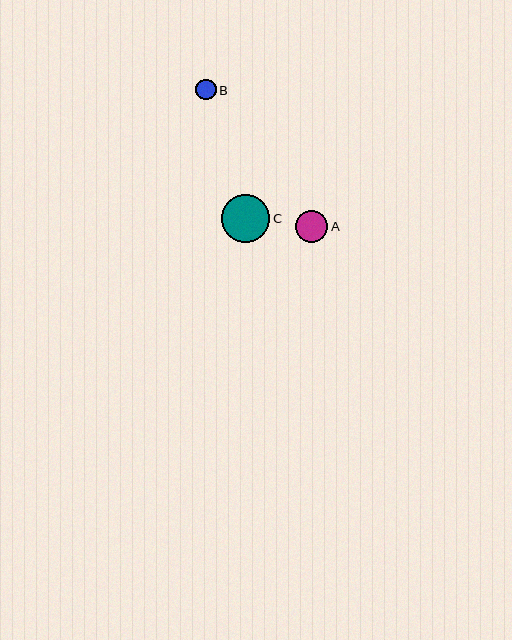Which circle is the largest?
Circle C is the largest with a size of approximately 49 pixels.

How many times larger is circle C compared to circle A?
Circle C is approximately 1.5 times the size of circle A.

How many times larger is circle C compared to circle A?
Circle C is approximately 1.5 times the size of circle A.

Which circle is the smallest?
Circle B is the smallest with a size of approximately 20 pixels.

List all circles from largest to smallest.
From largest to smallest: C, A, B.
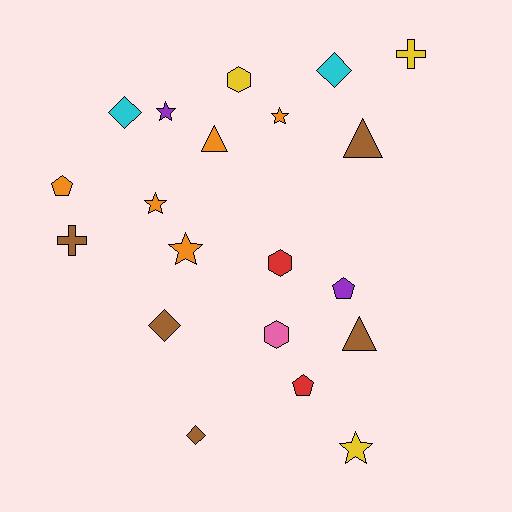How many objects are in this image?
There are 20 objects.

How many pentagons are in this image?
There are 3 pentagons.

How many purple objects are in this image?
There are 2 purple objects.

WHAT TO WORK ON ▸ Write the listing out a second time exactly, dropping all images.

RESULT OF THE TASK ▸
Which circle is the largest?
Circle C is the largest with a size of approximately 49 pixels.

How many times larger is circle C compared to circle A?
Circle C is approximately 1.5 times the size of circle A.

How many times larger is circle C compared to circle A?
Circle C is approximately 1.5 times the size of circle A.

Which circle is the smallest?
Circle B is the smallest with a size of approximately 20 pixels.

List all circles from largest to smallest.
From largest to smallest: C, A, B.
How many objects are in this image?
There are 20 objects.

How many pentagons are in this image?
There are 3 pentagons.

How many purple objects are in this image?
There are 2 purple objects.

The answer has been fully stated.